## start
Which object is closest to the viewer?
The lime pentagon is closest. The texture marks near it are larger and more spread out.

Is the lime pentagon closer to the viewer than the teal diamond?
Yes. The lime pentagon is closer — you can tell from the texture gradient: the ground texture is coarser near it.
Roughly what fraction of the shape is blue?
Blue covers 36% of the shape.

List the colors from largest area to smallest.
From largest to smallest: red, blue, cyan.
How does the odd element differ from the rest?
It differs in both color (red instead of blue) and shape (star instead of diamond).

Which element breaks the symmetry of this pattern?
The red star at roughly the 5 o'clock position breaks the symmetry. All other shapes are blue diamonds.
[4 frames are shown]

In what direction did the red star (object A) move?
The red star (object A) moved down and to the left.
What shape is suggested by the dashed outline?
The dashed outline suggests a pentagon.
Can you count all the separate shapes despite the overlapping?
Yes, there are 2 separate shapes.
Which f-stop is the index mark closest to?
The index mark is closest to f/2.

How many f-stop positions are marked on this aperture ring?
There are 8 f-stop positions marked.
## end
## start
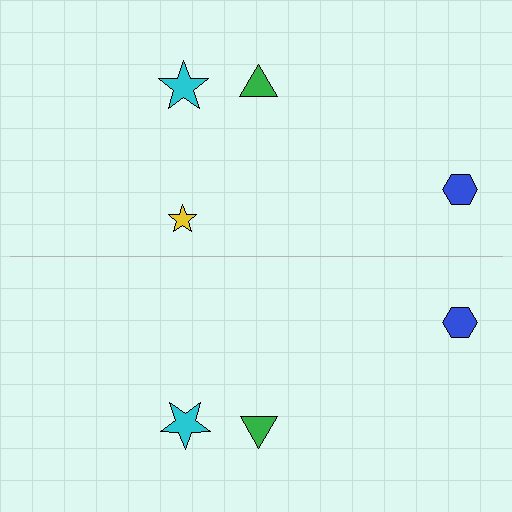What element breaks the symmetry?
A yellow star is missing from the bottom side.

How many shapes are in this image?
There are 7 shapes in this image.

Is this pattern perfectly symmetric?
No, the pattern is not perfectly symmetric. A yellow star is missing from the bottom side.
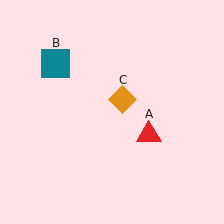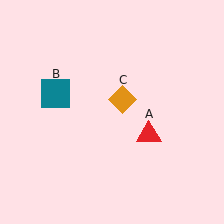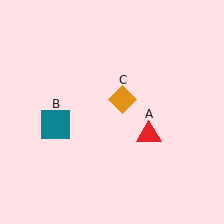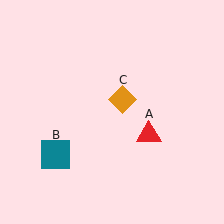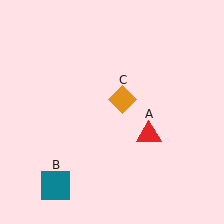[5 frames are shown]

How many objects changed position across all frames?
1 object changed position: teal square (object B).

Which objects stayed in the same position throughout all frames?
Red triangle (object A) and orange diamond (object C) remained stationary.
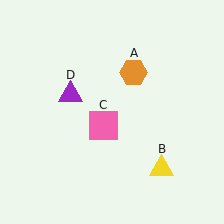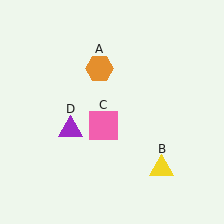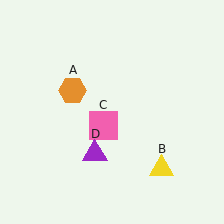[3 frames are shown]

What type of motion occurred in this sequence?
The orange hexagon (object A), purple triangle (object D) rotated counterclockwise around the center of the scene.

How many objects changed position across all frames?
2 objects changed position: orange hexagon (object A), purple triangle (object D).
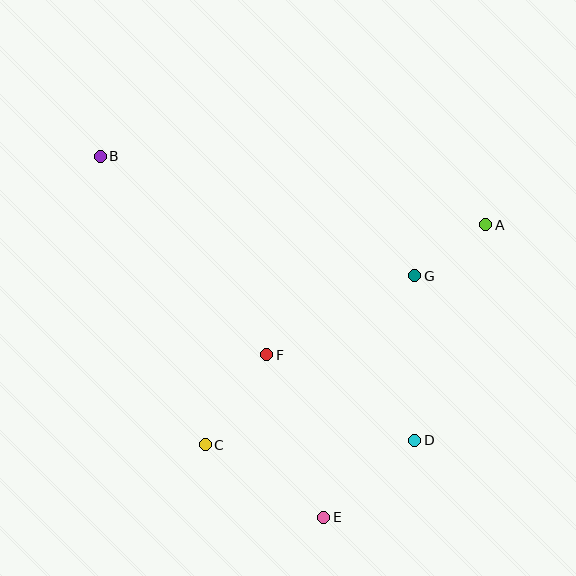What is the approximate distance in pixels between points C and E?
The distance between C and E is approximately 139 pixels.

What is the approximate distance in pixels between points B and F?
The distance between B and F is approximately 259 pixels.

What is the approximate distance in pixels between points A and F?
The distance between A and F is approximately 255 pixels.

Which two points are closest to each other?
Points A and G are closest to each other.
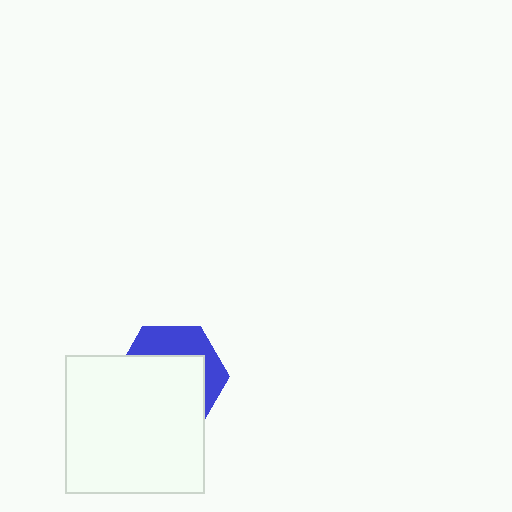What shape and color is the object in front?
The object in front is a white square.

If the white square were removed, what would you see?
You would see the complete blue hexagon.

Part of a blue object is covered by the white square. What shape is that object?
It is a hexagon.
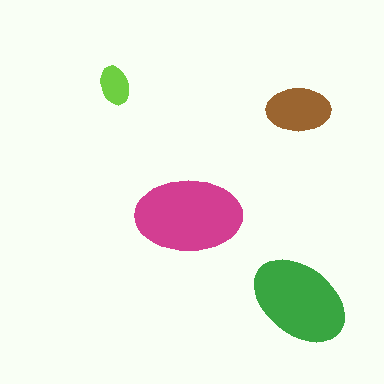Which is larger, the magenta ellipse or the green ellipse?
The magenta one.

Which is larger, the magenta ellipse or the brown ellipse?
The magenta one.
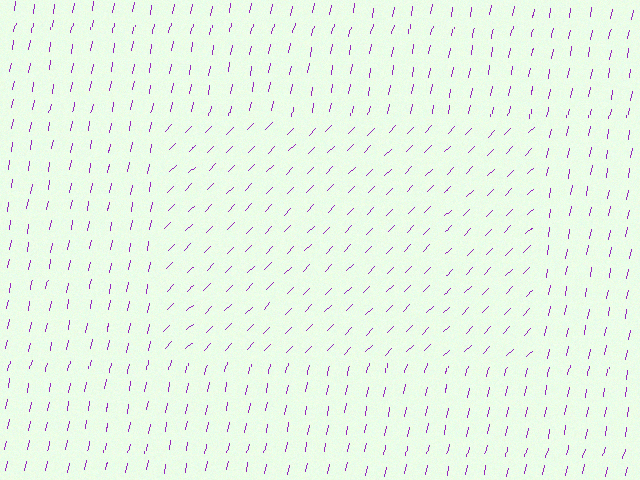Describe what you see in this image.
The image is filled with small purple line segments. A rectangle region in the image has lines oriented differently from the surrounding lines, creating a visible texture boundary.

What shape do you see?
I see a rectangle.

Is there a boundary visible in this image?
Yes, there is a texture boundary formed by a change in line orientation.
## end
## start
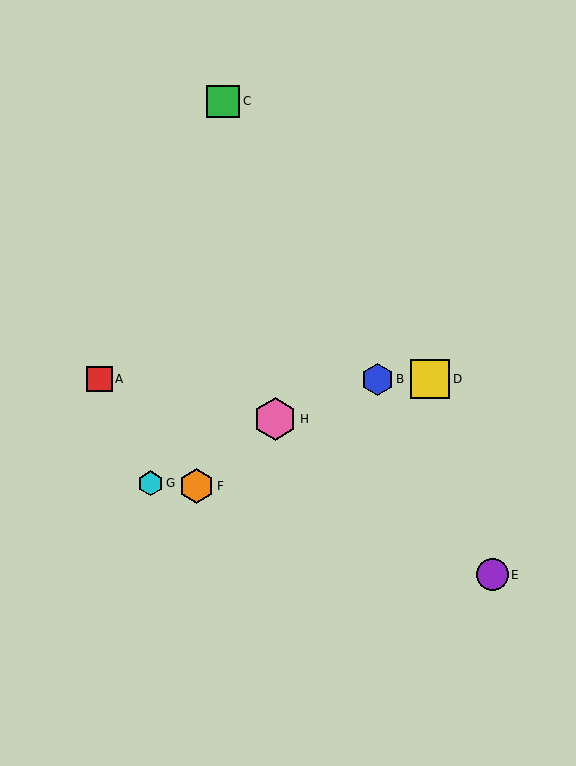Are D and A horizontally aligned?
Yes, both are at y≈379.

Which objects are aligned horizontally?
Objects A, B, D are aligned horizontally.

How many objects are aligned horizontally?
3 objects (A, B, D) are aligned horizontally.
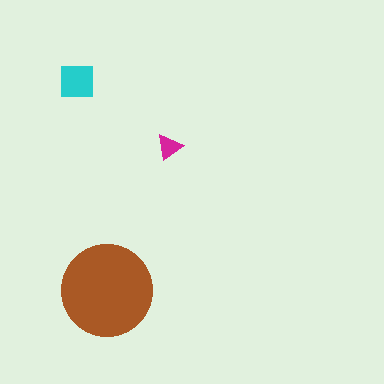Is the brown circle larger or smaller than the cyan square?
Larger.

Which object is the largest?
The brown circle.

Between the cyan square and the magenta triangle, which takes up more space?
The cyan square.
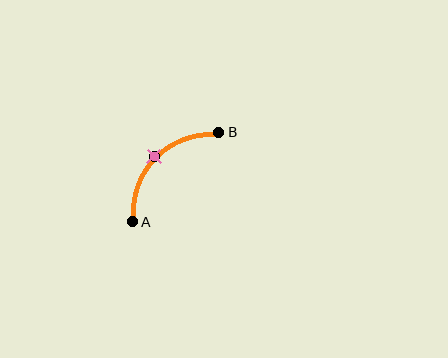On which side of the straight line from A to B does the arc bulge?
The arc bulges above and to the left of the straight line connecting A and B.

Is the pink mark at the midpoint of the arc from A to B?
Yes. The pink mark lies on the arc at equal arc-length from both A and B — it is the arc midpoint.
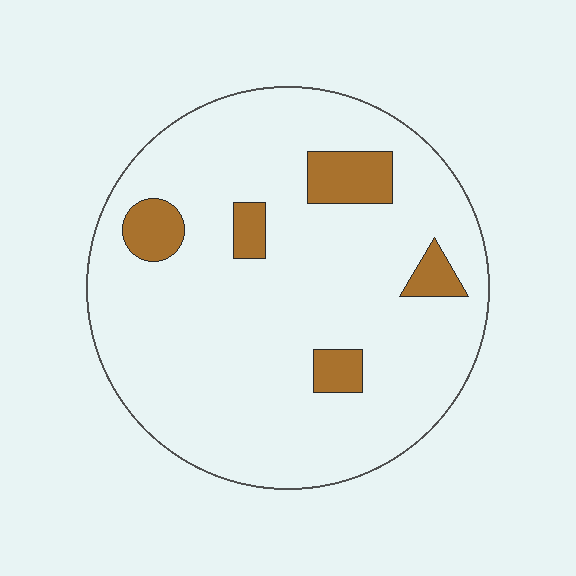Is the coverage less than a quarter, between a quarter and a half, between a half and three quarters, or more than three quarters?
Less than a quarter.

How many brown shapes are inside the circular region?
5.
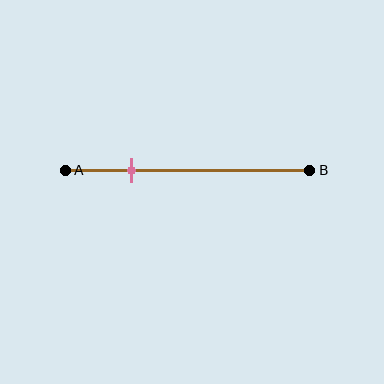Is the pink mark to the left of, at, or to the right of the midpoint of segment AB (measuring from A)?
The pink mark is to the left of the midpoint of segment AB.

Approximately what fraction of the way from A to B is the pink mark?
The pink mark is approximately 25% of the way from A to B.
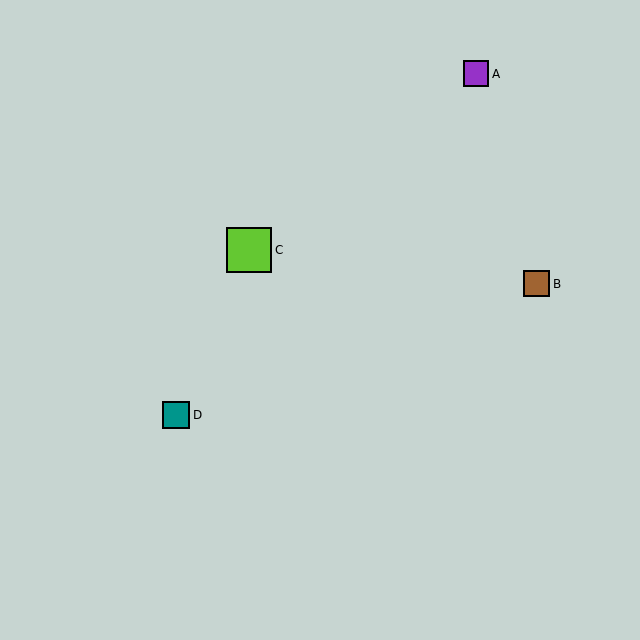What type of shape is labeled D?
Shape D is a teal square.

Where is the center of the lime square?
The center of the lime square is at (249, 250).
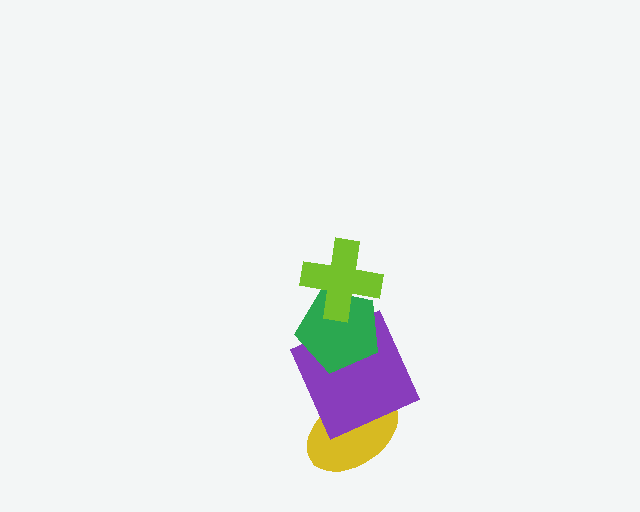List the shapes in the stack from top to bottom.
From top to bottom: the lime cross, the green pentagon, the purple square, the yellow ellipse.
## end
Goal> In the listing above, find the line containing "Which object is closest to the viewer?" and the line containing "[4 frames are shown]", then quote both, plus every line between them, exactly as written.

Exercise response>
Which object is closest to the viewer?
The lime pentagon is closest. The texture marks near it are larger and more spread out.

Is the lime pentagon closer to the viewer than the teal diamond?
Yes. The lime pentagon is closer — you can tell from the texture gradient: the ground texture is coarser near it.
Roughly what fraction of the shape is blue?
Blue covers 36% of the shape.

List the colors from largest area to smallest.
From largest to smallest: red, blue, cyan.
How does the odd element differ from the rest?
It differs in both color (red instead of blue) and shape (star instead of diamond).

Which element breaks the symmetry of this pattern?
The red star at roughly the 5 o'clock position breaks the symmetry. All other shapes are blue diamonds.
[4 frames are shown]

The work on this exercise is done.